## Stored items

——————————

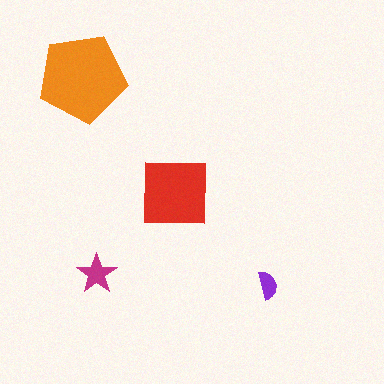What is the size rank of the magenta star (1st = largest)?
3rd.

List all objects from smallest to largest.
The purple semicircle, the magenta star, the red square, the orange pentagon.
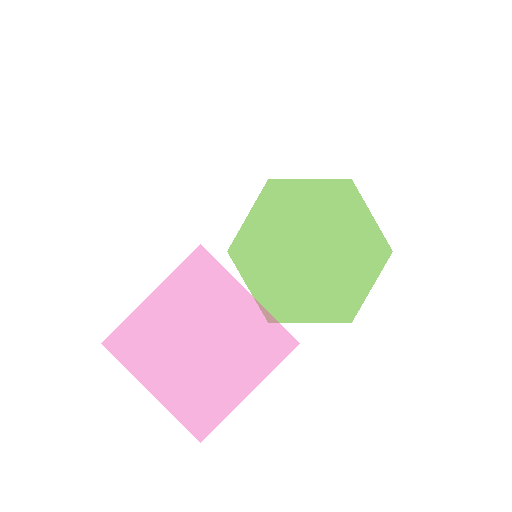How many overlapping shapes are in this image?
There are 2 overlapping shapes in the image.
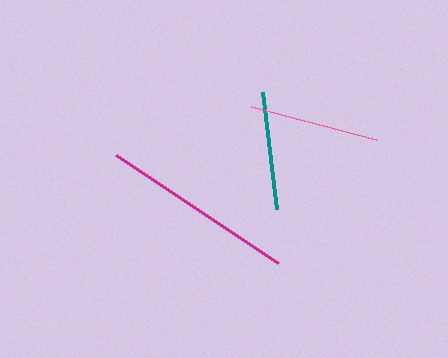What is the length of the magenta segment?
The magenta segment is approximately 194 pixels long.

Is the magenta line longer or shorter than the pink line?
The magenta line is longer than the pink line.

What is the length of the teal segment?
The teal segment is approximately 117 pixels long.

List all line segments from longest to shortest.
From longest to shortest: magenta, pink, teal.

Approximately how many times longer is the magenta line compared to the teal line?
The magenta line is approximately 1.7 times the length of the teal line.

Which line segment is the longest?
The magenta line is the longest at approximately 194 pixels.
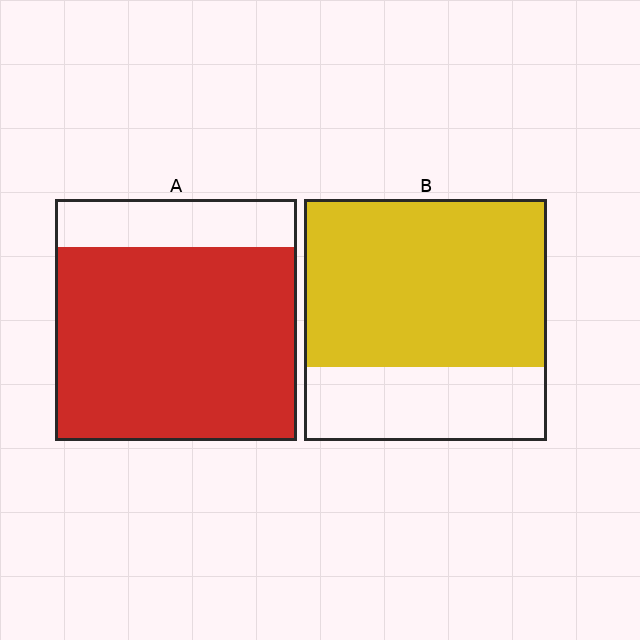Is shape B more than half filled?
Yes.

——————————

## GIVEN TASK
Copy all the data exactly as written, but skip any picture.

## EXERCISE RESULT
What is the size rank of the magenta star (1st = largest)?
3rd.

List all objects from smallest to largest.
The purple semicircle, the magenta star, the red square, the orange pentagon.
How many overlapping shapes are in this image?
There are 2 overlapping shapes in the image.
What is the length of the magenta segment?
The magenta segment is approximately 194 pixels long.

Is the magenta line longer or shorter than the pink line?
The magenta line is longer than the pink line.

What is the length of the teal segment?
The teal segment is approximately 117 pixels long.

List all line segments from longest to shortest.
From longest to shortest: magenta, pink, teal.

Approximately how many times longer is the magenta line compared to the teal line?
The magenta line is approximately 1.7 times the length of the teal line.

Which line segment is the longest?
The magenta line is the longest at approximately 194 pixels.
Is shape B more than half filled?
Yes.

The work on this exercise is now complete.